[Detection examples]
>>>>>

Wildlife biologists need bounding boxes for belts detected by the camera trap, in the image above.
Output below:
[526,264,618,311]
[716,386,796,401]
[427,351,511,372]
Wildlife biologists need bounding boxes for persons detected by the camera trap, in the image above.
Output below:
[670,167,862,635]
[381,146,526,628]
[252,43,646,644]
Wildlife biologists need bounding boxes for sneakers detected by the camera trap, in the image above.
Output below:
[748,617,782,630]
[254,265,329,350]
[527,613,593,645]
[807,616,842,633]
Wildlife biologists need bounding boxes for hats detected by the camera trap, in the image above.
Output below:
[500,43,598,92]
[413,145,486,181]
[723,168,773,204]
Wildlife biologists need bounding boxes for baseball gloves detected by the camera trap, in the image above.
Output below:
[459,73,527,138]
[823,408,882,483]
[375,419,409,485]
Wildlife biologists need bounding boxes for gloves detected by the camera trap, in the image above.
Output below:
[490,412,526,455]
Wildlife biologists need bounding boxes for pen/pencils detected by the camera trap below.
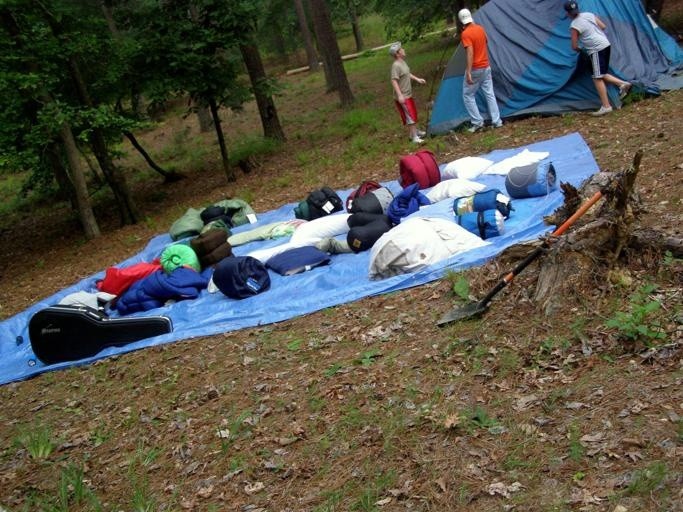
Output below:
[434,166,627,327]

<<<<<

■ Request:
Return, character for character, every line of the data from its first line through the line holding "[252,43,646,644]", with both of those lines included.

■ Result of this exercise:
Wildlife biologists need bounding boxes for belts detected by the camera trap, in the image above.
Output below:
[526,264,618,311]
[716,386,796,401]
[427,351,511,372]
Wildlife biologists need bounding boxes for persons detected by the camera trap, in the image above.
Output below:
[670,167,862,635]
[381,146,526,628]
[252,43,646,644]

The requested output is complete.